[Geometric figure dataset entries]
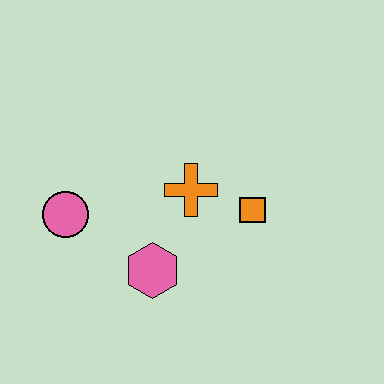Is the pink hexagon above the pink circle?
No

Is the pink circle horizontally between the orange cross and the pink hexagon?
No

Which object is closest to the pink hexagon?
The orange cross is closest to the pink hexagon.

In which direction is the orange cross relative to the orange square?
The orange cross is to the left of the orange square.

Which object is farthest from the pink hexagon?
The orange square is farthest from the pink hexagon.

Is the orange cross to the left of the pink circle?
No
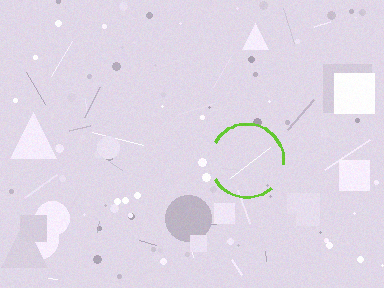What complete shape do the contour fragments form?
The contour fragments form a circle.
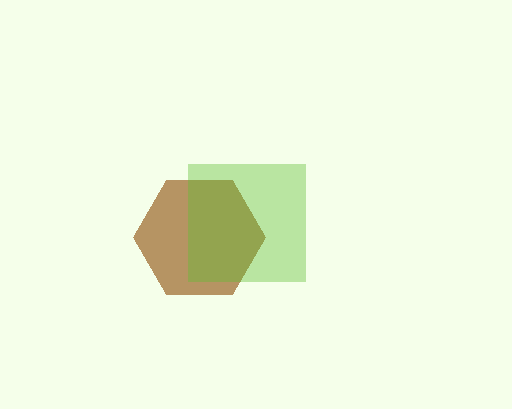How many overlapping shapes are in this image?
There are 2 overlapping shapes in the image.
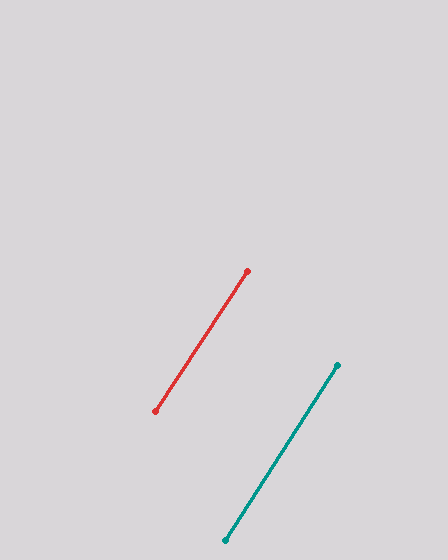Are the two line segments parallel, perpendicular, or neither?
Parallel — their directions differ by only 0.5°.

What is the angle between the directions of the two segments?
Approximately 1 degree.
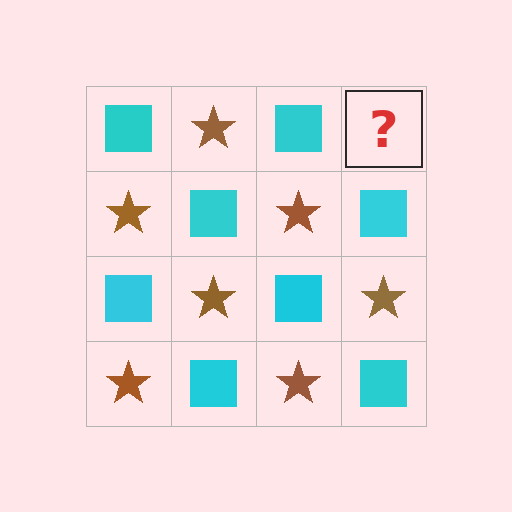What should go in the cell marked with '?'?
The missing cell should contain a brown star.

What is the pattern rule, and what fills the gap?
The rule is that it alternates cyan square and brown star in a checkerboard pattern. The gap should be filled with a brown star.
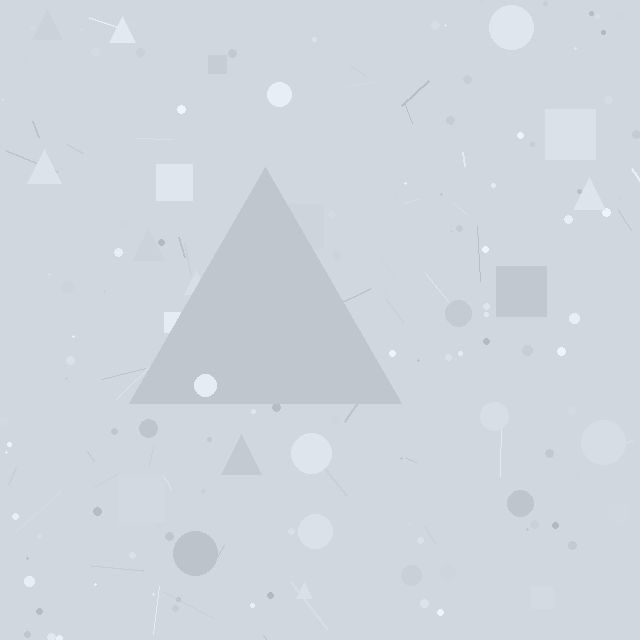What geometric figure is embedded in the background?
A triangle is embedded in the background.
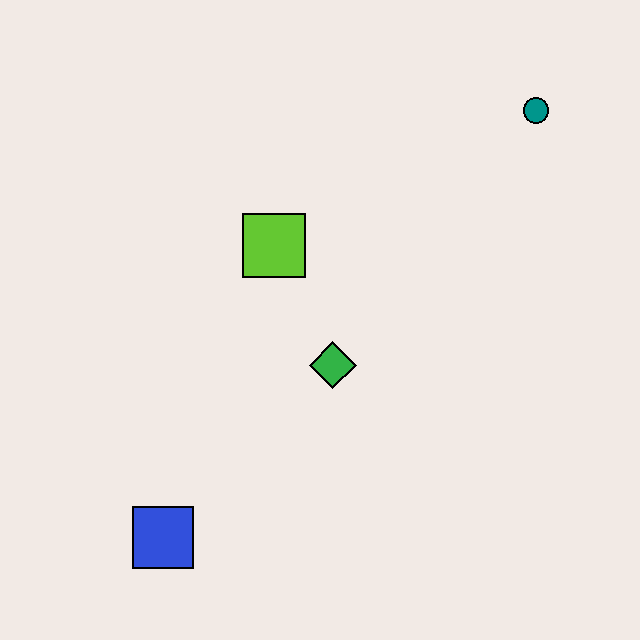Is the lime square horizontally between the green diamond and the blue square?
Yes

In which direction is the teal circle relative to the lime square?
The teal circle is to the right of the lime square.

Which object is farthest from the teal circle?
The blue square is farthest from the teal circle.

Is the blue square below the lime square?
Yes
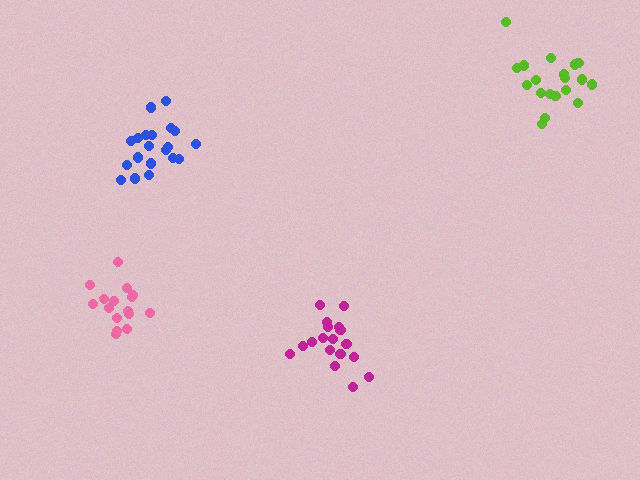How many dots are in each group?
Group 1: 21 dots, Group 2: 18 dots, Group 3: 16 dots, Group 4: 19 dots (74 total).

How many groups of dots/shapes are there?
There are 4 groups.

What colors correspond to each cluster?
The clusters are colored: blue, magenta, pink, lime.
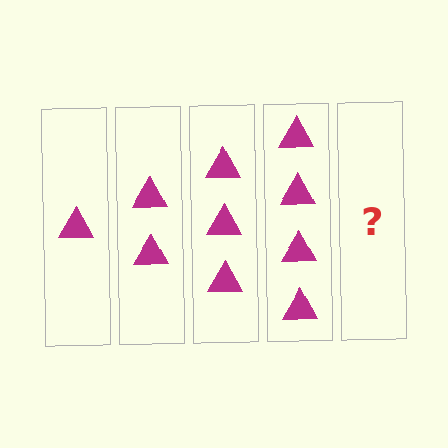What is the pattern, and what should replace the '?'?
The pattern is that each step adds one more triangle. The '?' should be 5 triangles.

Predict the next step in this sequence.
The next step is 5 triangles.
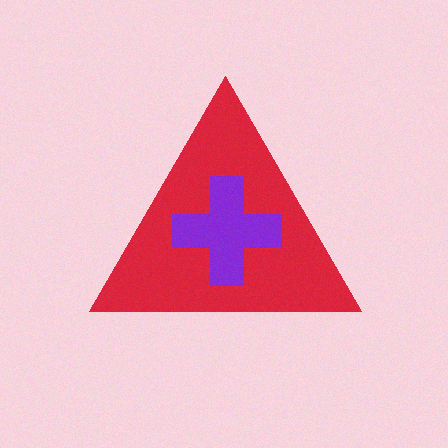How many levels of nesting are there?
2.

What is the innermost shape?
The purple cross.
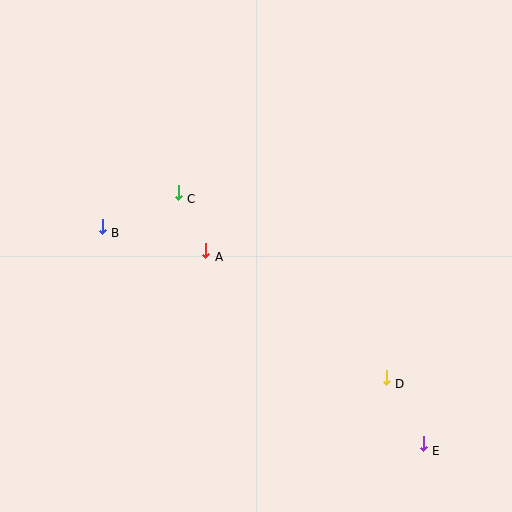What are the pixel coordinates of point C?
Point C is at (178, 199).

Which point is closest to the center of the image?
Point A at (206, 257) is closest to the center.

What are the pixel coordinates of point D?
Point D is at (386, 384).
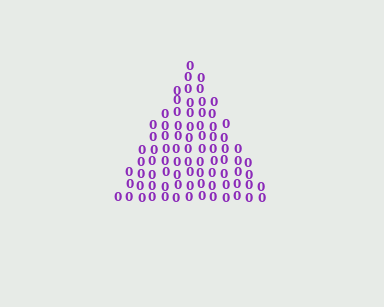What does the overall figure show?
The overall figure shows a triangle.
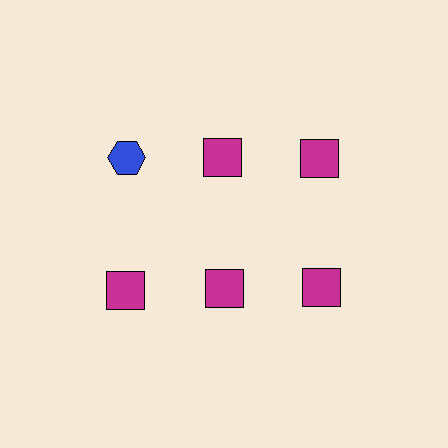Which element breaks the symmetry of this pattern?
The blue hexagon in the top row, leftmost column breaks the symmetry. All other shapes are magenta squares.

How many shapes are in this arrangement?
There are 6 shapes arranged in a grid pattern.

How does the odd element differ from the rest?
It differs in both color (blue instead of magenta) and shape (hexagon instead of square).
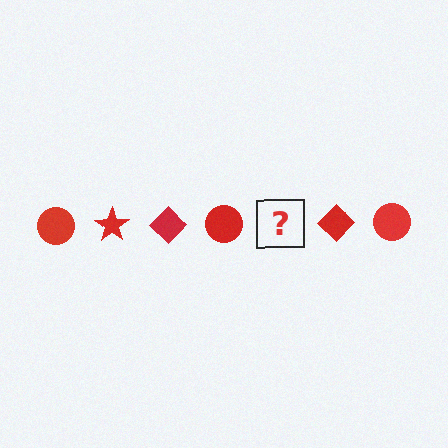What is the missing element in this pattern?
The missing element is a red star.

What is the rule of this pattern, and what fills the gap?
The rule is that the pattern cycles through circle, star, diamond shapes in red. The gap should be filled with a red star.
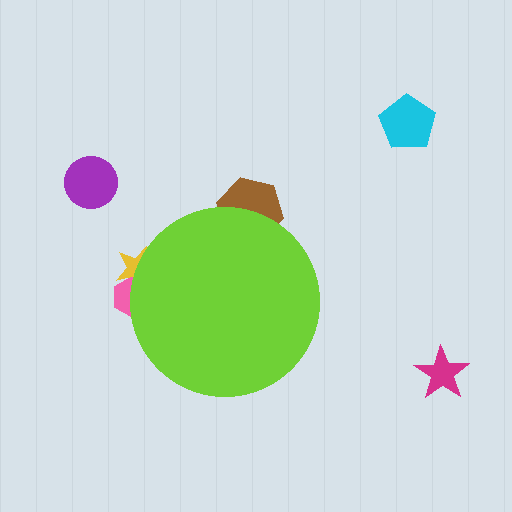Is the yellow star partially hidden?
Yes, the yellow star is partially hidden behind the lime circle.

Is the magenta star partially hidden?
No, the magenta star is fully visible.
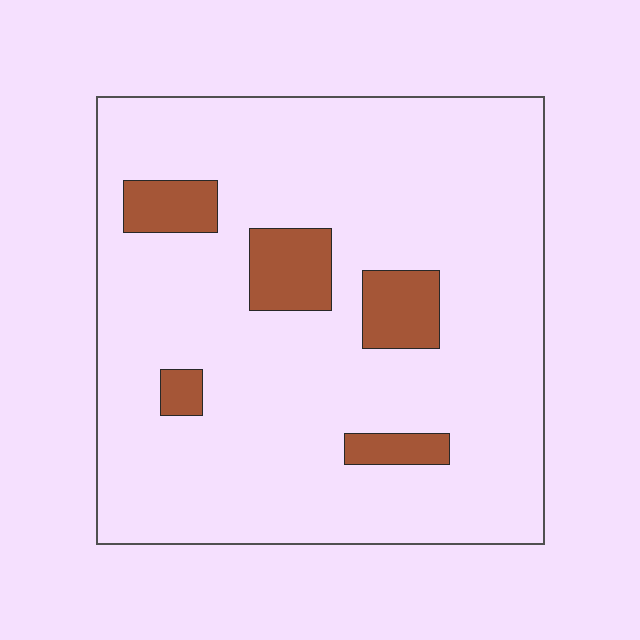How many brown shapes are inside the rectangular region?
5.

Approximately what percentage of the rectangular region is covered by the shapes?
Approximately 10%.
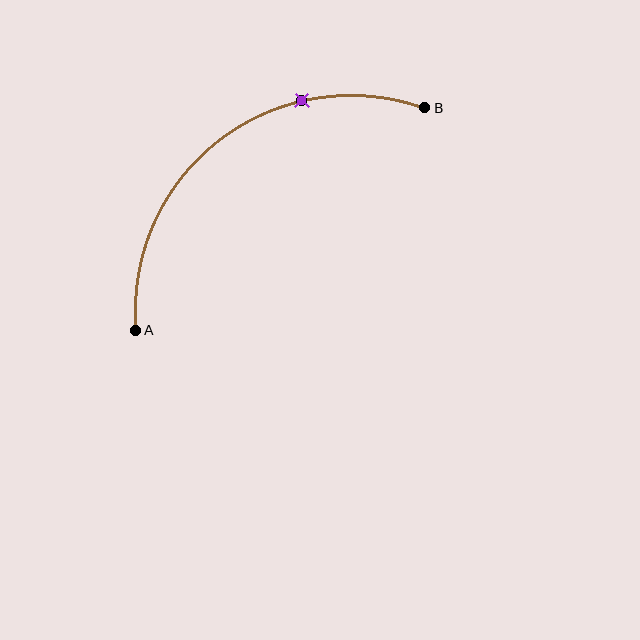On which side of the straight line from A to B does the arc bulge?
The arc bulges above and to the left of the straight line connecting A and B.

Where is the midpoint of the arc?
The arc midpoint is the point on the curve farthest from the straight line joining A and B. It sits above and to the left of that line.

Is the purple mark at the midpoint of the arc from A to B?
No. The purple mark lies on the arc but is closer to endpoint B. The arc midpoint would be at the point on the curve equidistant along the arc from both A and B.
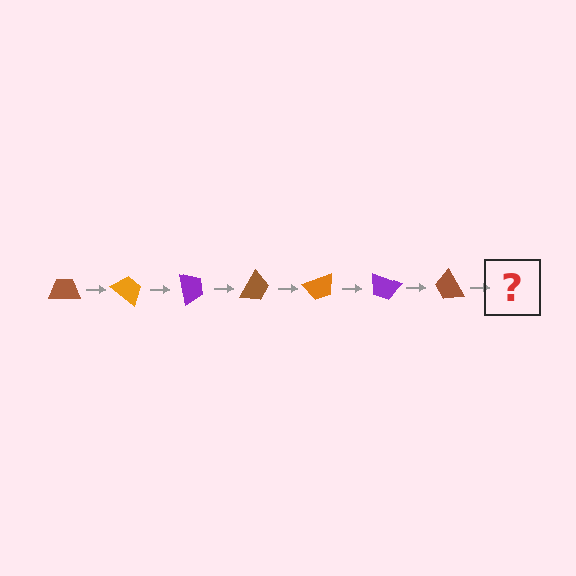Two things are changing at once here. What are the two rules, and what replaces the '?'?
The two rules are that it rotates 40 degrees clockwise each step and the color cycles through brown, orange, and purple. The '?' should be an orange trapezoid, rotated 280 degrees clockwise from the start.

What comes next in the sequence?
The next element should be an orange trapezoid, rotated 280 degrees clockwise from the start.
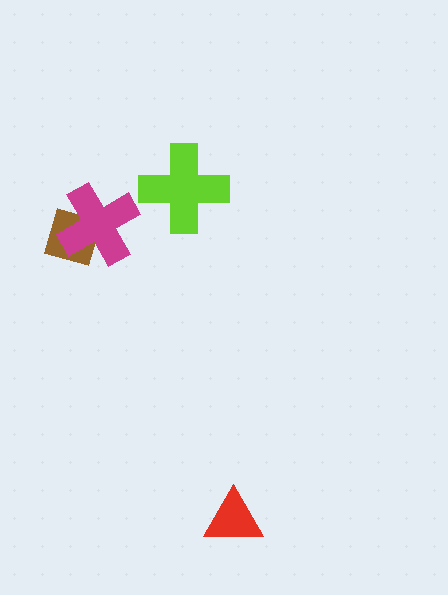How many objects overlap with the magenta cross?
1 object overlaps with the magenta cross.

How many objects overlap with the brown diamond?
1 object overlaps with the brown diamond.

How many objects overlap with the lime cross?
0 objects overlap with the lime cross.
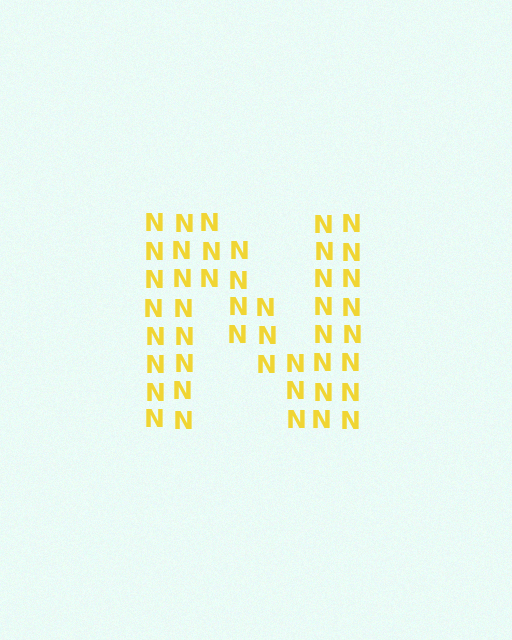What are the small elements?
The small elements are letter N's.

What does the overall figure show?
The overall figure shows the letter N.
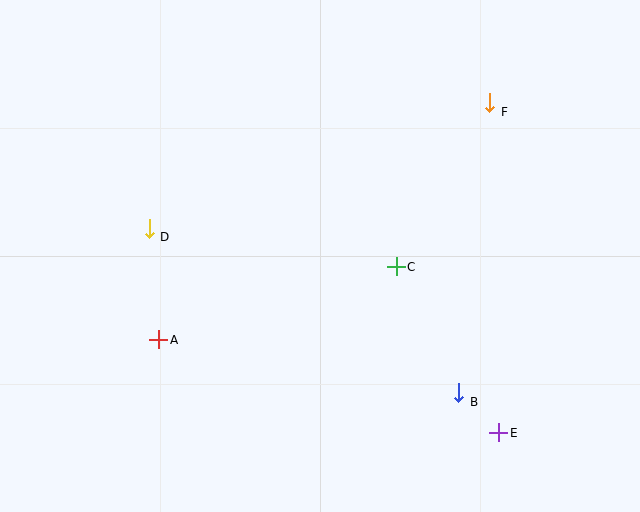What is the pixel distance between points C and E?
The distance between C and E is 195 pixels.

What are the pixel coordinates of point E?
Point E is at (499, 433).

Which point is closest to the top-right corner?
Point F is closest to the top-right corner.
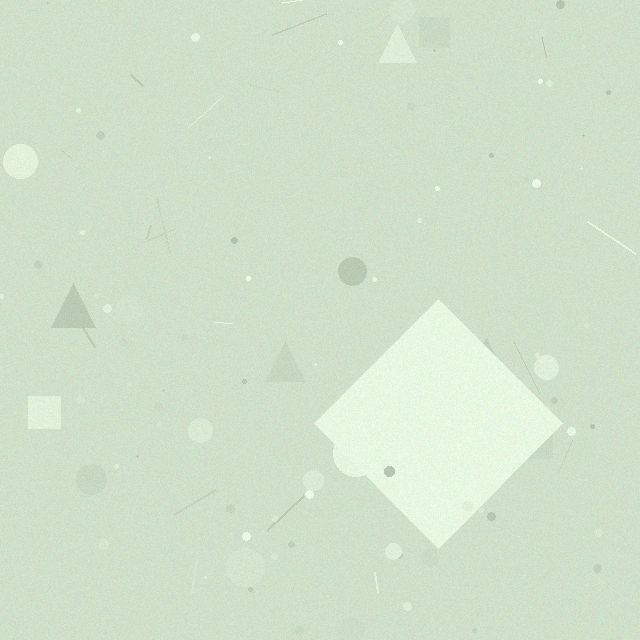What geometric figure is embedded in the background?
A diamond is embedded in the background.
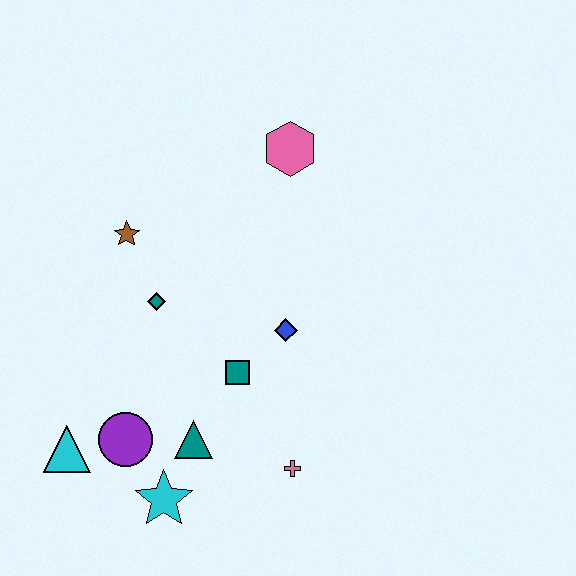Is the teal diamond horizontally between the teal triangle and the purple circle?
Yes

What the exercise asks: Leave out every picture, and copy exactly the lines from the line that contains "Is the teal diamond" through the end of the material.

Written solution:
Is the teal diamond horizontally between the teal triangle and the purple circle?
Yes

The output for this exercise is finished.